:: DIRECTIVE ::
Skip all pictures; return exactly the lines from the one containing "How many line segments are there in total?" through the end of the data.

:: MATERIAL FOR THIS TASK ::
═══
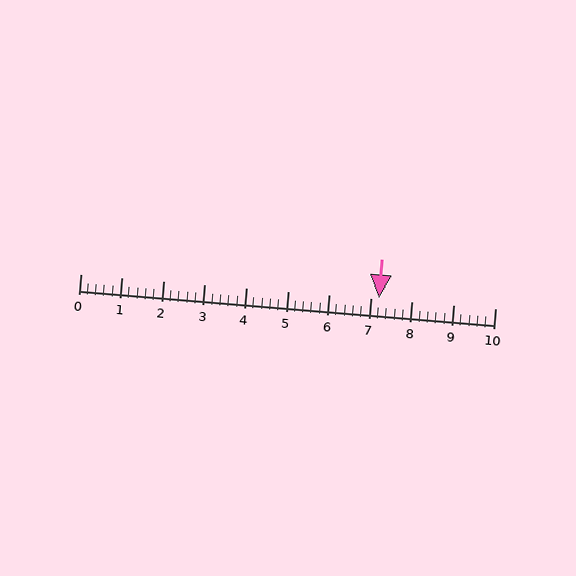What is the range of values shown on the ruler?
The ruler shows values from 0 to 10.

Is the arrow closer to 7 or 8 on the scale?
The arrow is closer to 7.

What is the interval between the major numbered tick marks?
The major tick marks are spaced 1 units apart.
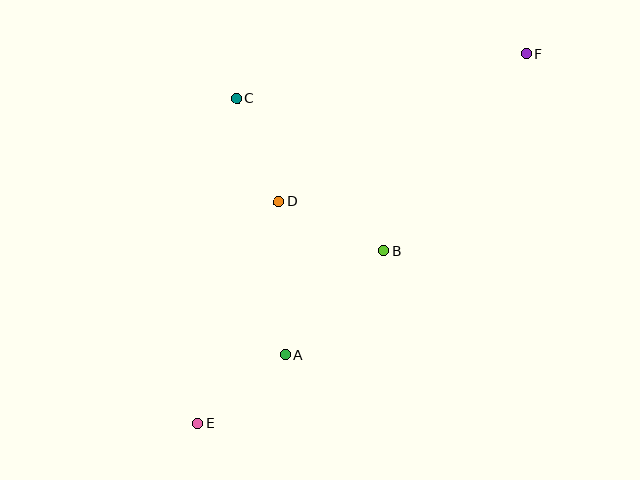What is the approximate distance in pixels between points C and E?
The distance between C and E is approximately 328 pixels.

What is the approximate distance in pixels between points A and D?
The distance between A and D is approximately 153 pixels.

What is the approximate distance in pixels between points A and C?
The distance between A and C is approximately 261 pixels.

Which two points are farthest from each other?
Points E and F are farthest from each other.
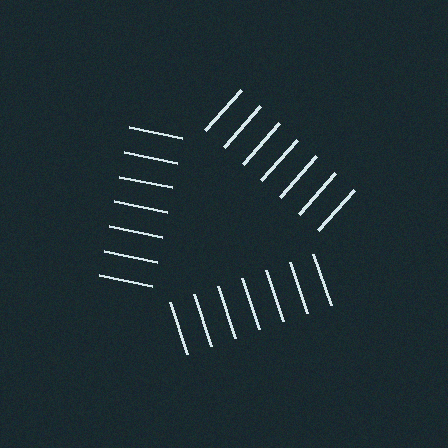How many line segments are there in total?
21 — 7 along each of the 3 edges.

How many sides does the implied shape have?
3 sides — the line-ends trace a triangle.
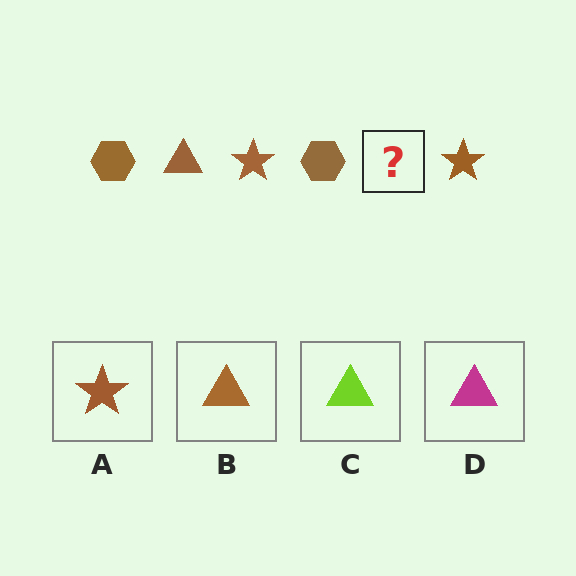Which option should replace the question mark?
Option B.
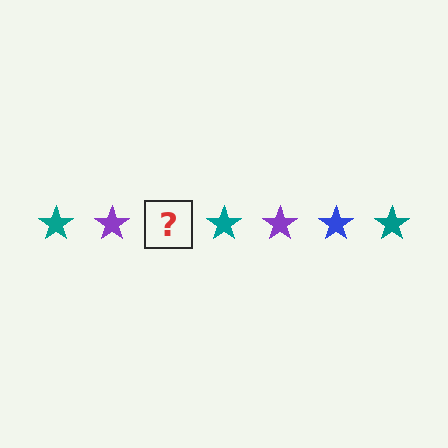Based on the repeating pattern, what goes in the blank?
═══
:: SOLUTION FOR THIS PROBLEM ::
How many line segments are there in total?
21 — 7 along each of the 3 edges.

How many sides does the implied shape have?
3 sides — the line-ends trace a triangle.
Which option should replace the question mark?
Option B.
Based on the repeating pattern, what goes in the blank?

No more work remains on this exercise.